Short task: Transcribe the entries exactly; images are not part of the copy.

Dataset entries:
◆ ◆ ◆
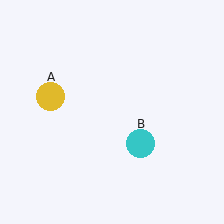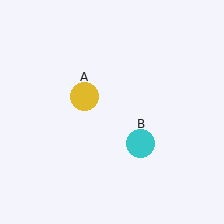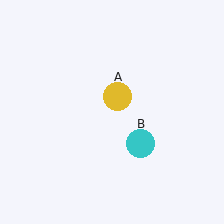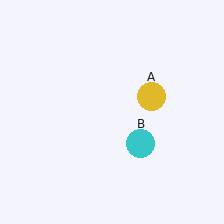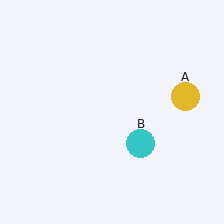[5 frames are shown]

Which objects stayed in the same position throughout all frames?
Cyan circle (object B) remained stationary.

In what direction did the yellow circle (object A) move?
The yellow circle (object A) moved right.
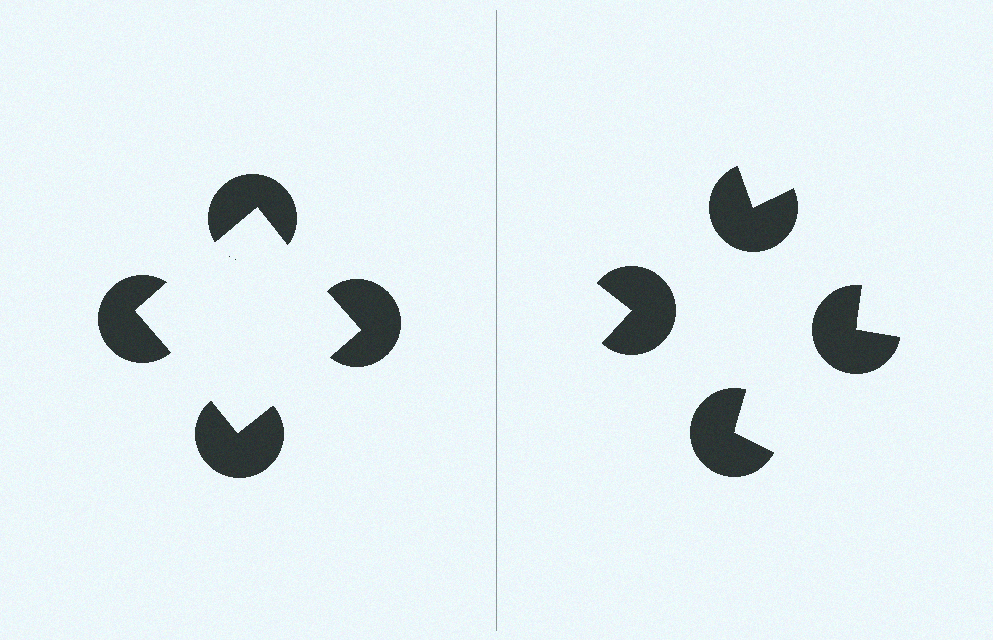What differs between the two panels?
The pac-man discs are positioned identically on both sides; only the wedge orientations differ. On the left they align to a square; on the right they are misaligned.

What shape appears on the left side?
An illusory square.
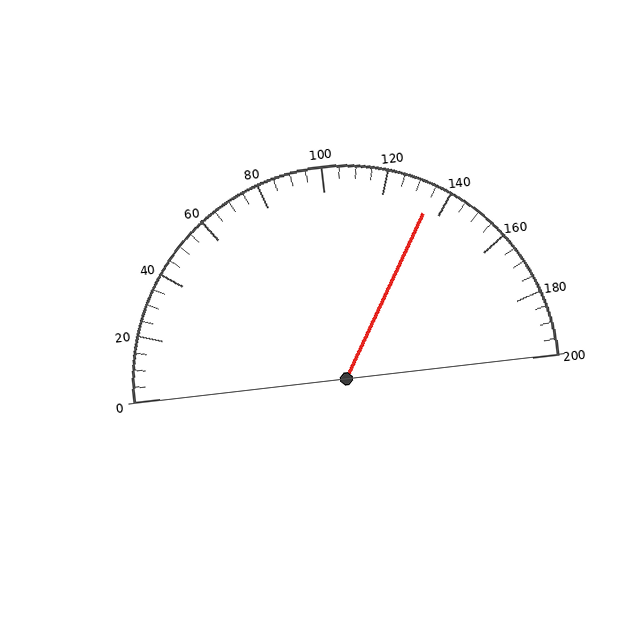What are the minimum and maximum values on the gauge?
The gauge ranges from 0 to 200.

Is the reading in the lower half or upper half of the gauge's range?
The reading is in the upper half of the range (0 to 200).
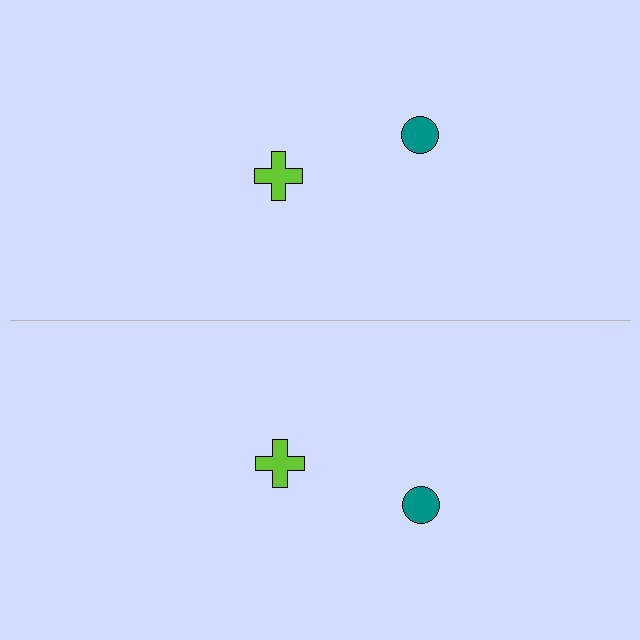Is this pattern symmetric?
Yes, this pattern has bilateral (reflection) symmetry.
◆ ◆ ◆
Result of the task:
[5 frames are shown]

Which objects stayed in the same position throughout all frames?
Cyan circle (object B) remained stationary.

In what direction did the yellow circle (object A) move?
The yellow circle (object A) moved right.
What differs between the two panels?
The pac-man discs are positioned identically on both sides; only the wedge orientations differ. On the left they align to a square; on the right they are misaligned.

What shape appears on the left side?
An illusory square.
What are the minimum and maximum values on the gauge?
The gauge ranges from 0 to 200.

Is the reading in the lower half or upper half of the gauge's range?
The reading is in the upper half of the range (0 to 200).
Is this pattern symmetric?
Yes, this pattern has bilateral (reflection) symmetry.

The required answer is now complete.